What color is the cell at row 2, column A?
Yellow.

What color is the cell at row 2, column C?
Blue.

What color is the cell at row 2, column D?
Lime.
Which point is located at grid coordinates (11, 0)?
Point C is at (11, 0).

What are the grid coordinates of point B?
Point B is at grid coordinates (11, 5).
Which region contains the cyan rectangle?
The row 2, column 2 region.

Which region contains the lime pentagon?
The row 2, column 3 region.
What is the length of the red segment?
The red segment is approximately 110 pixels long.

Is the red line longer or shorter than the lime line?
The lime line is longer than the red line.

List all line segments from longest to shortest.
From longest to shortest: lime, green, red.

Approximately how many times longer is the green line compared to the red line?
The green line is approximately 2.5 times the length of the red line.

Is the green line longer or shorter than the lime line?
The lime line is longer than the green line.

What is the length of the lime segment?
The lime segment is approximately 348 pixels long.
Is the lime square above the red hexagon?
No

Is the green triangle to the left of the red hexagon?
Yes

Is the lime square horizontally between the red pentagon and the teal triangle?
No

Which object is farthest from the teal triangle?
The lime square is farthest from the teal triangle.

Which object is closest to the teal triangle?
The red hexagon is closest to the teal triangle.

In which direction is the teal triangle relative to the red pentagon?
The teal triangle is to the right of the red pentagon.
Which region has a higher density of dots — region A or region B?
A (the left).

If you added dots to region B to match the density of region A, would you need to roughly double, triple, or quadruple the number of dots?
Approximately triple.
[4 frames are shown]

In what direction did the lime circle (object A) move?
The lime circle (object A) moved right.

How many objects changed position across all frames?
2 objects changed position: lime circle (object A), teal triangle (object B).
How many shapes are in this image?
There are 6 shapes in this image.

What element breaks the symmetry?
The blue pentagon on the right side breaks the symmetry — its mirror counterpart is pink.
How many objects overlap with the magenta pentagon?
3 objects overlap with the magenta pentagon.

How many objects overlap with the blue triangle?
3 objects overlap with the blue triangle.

Exercise objective: Reproduce precisely the span of lines that begins at the line containing "In what direction" and ends with the last line of the listing.

Task answer:
In what direction did the lime circle (object A) move?
The lime circle (object A) moved right.

How many objects changed position across all frames?
2 objects changed position: lime circle (object A), teal triangle (object B).
How many shapes are in this image?
There are 6 shapes in this image.

What element breaks the symmetry?
The blue pentagon on the right side breaks the symmetry — its mirror counterpart is pink.
How many objects overlap with the magenta pentagon?
3 objects overlap with the magenta pentagon.

How many objects overlap with the blue triangle?
3 objects overlap with the blue triangle.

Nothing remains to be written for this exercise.